In this exercise, print only the lines from the line with "What is the approximate midpoint between points C" to the last line of the data below, inclusive. Any pictures should be left out.

★ ★ ★ ★

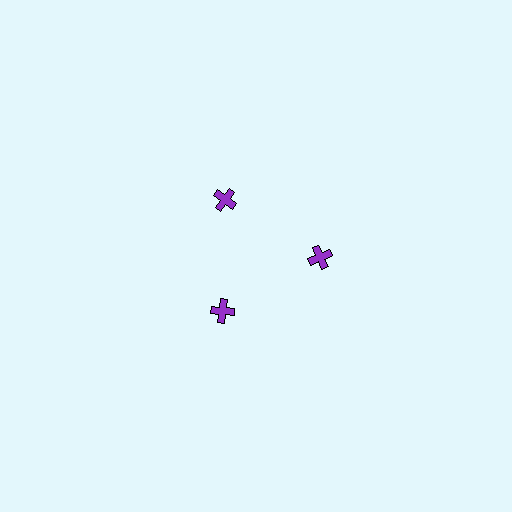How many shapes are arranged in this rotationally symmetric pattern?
There are 3 shapes, arranged in 3 groups of 1.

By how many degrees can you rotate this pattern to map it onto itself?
The pattern maps onto itself every 120 degrees of rotation.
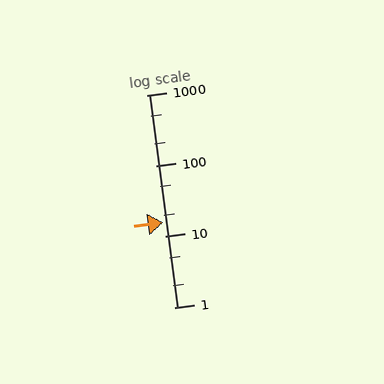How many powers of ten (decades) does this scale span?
The scale spans 3 decades, from 1 to 1000.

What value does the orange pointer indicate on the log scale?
The pointer indicates approximately 16.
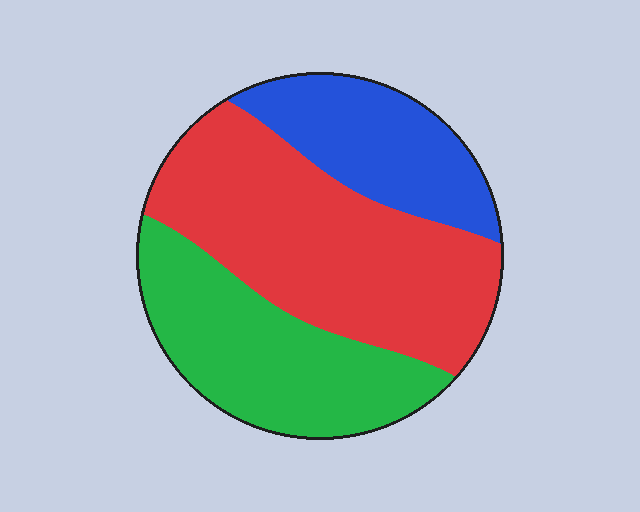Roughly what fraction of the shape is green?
Green takes up about one third (1/3) of the shape.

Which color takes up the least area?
Blue, at roughly 20%.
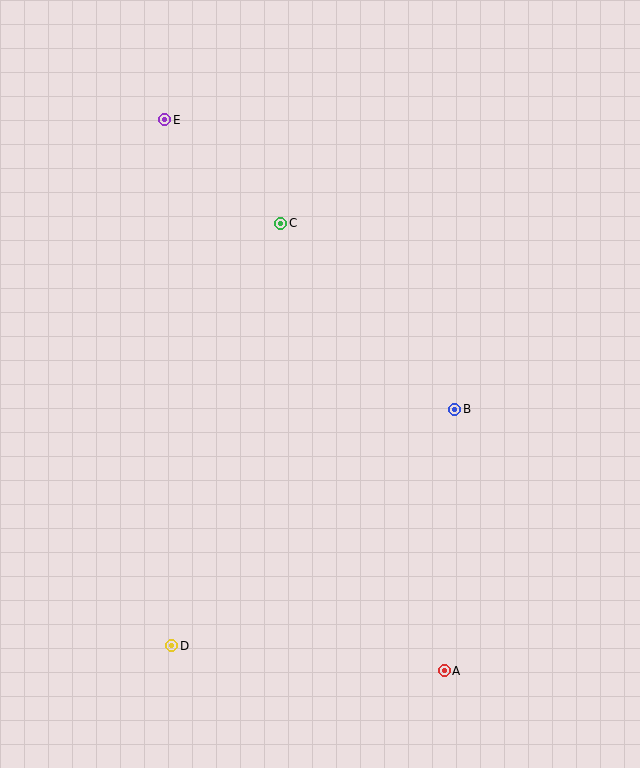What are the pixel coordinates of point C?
Point C is at (281, 223).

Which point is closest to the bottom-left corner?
Point D is closest to the bottom-left corner.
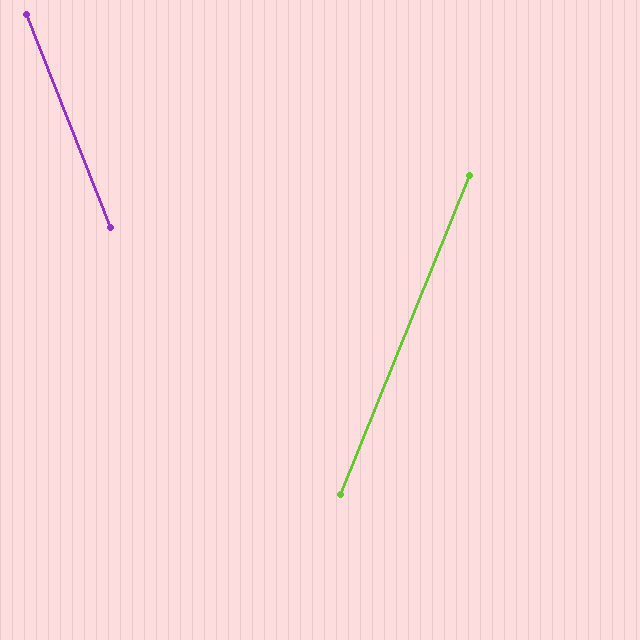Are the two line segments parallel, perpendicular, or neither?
Neither parallel nor perpendicular — they differ by about 43°.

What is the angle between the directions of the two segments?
Approximately 43 degrees.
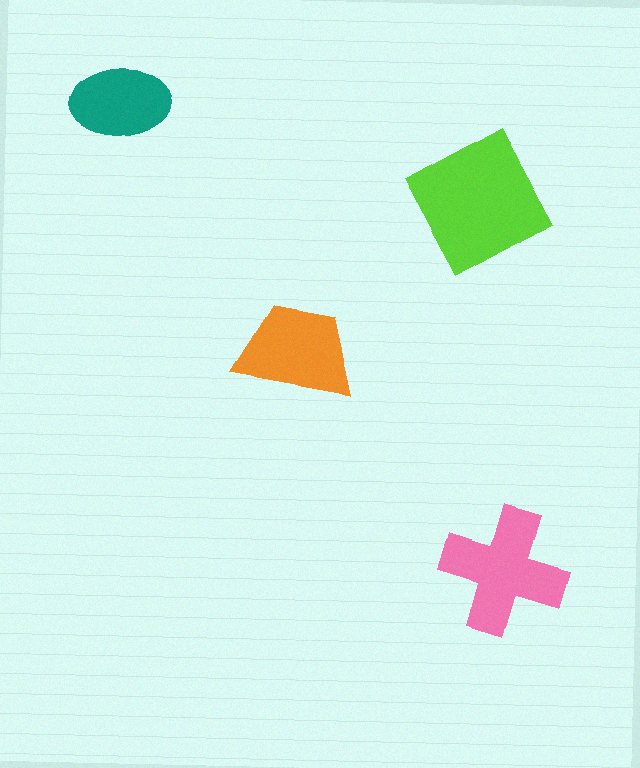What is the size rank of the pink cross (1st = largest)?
2nd.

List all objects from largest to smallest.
The lime square, the pink cross, the orange trapezoid, the teal ellipse.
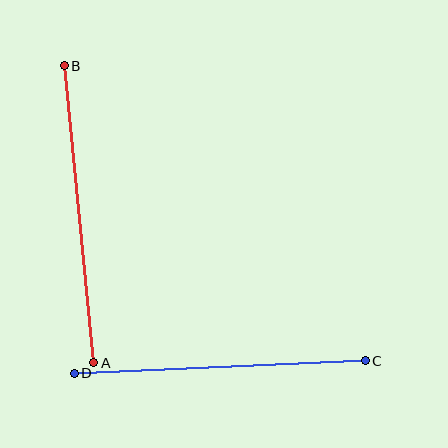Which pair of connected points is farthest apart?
Points A and B are farthest apart.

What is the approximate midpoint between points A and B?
The midpoint is at approximately (79, 214) pixels.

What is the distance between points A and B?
The distance is approximately 299 pixels.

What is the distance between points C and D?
The distance is approximately 292 pixels.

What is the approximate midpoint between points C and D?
The midpoint is at approximately (220, 367) pixels.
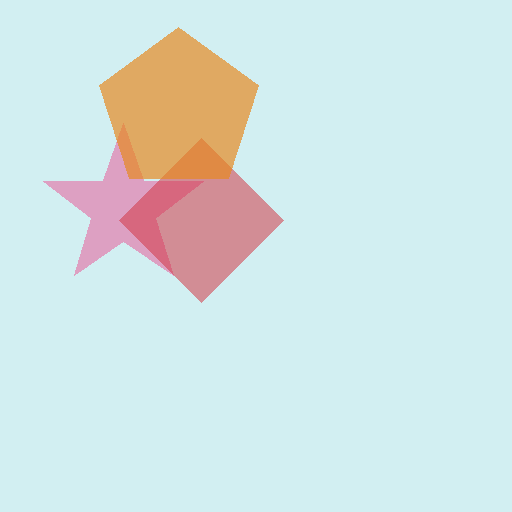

★ ★ ★ ★

# RESPONSE TO THE TASK
What is the approximate midpoint between points C and D?
The midpoint is at approximately (220, 367) pixels.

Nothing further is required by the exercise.